### [PROMPT]
Print exactly the line that contains "How many dots are in each group?" along with every line beneath it to the end of the records below, and omit pictures.

### [DATASET RECORDS]
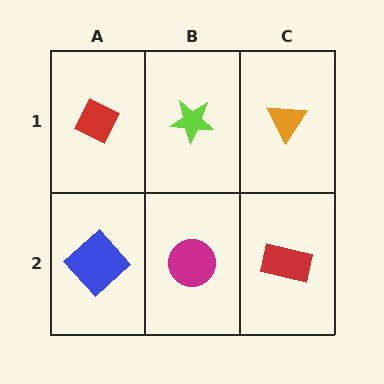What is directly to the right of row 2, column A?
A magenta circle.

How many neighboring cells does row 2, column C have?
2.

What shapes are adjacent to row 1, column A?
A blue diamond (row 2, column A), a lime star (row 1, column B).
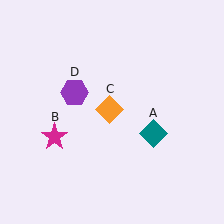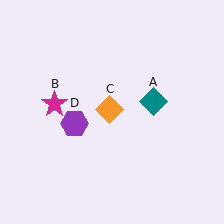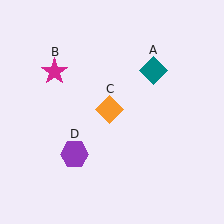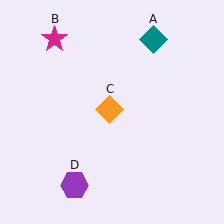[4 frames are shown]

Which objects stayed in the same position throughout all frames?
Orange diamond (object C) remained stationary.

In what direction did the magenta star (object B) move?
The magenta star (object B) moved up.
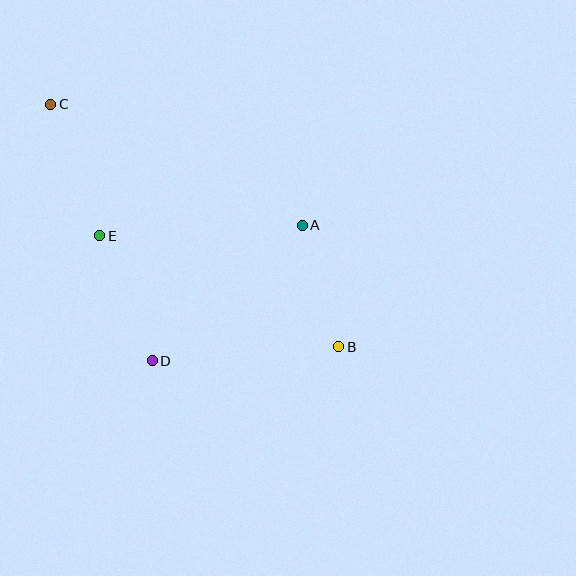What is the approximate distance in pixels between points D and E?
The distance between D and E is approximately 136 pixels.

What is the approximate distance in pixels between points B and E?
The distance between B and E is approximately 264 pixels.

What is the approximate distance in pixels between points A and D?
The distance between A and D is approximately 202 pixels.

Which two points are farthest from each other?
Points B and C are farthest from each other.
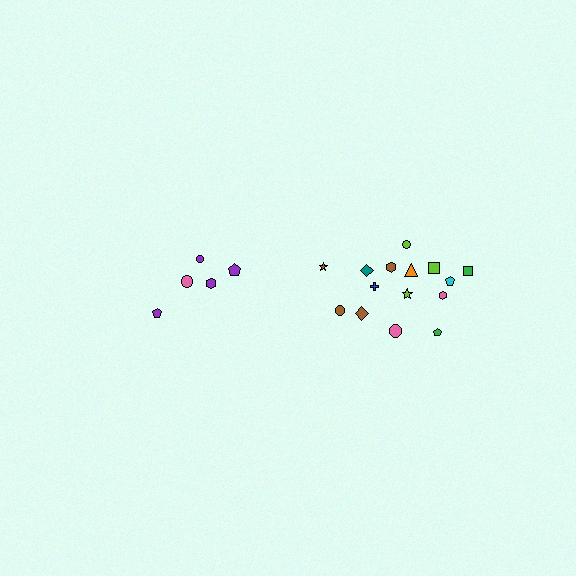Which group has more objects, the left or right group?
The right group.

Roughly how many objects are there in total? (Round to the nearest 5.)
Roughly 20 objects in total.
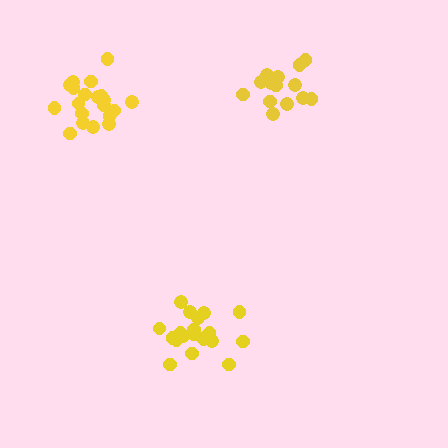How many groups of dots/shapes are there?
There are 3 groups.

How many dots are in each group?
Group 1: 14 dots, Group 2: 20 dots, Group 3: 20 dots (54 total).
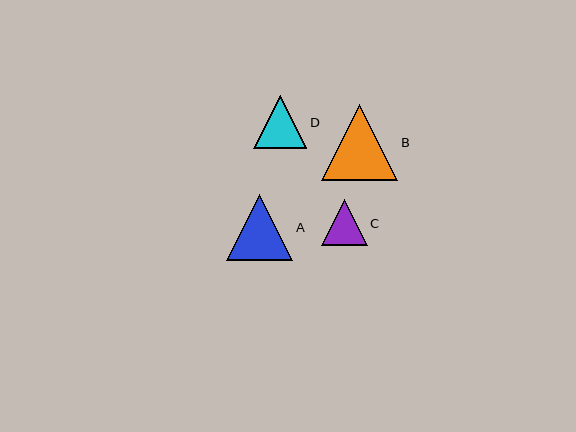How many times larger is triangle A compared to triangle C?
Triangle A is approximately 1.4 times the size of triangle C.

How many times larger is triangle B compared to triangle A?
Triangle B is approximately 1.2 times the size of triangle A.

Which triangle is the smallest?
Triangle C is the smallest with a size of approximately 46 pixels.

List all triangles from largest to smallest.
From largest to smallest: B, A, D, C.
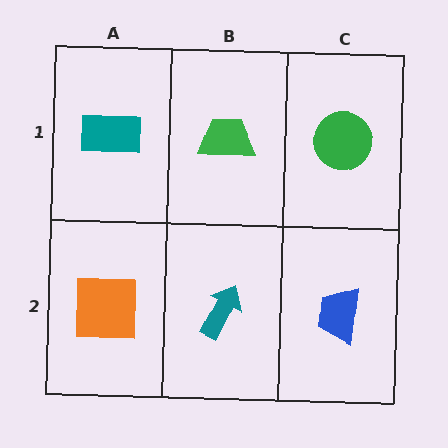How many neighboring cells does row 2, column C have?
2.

### [TASK OUTPUT]
How many dots are in each group?
Group 1: 14 dots, Group 2: 20 dots, Group 3: 20 dots (54 total).
How many times larger is triangle A compared to triangle C?
Triangle A is approximately 1.4 times the size of triangle C.

How many times larger is triangle B compared to triangle A?
Triangle B is approximately 1.2 times the size of triangle A.

Which triangle is the smallest?
Triangle C is the smallest with a size of approximately 46 pixels.

List all triangles from largest to smallest.
From largest to smallest: B, A, D, C.
How many neighboring cells does row 2, column C have?
2.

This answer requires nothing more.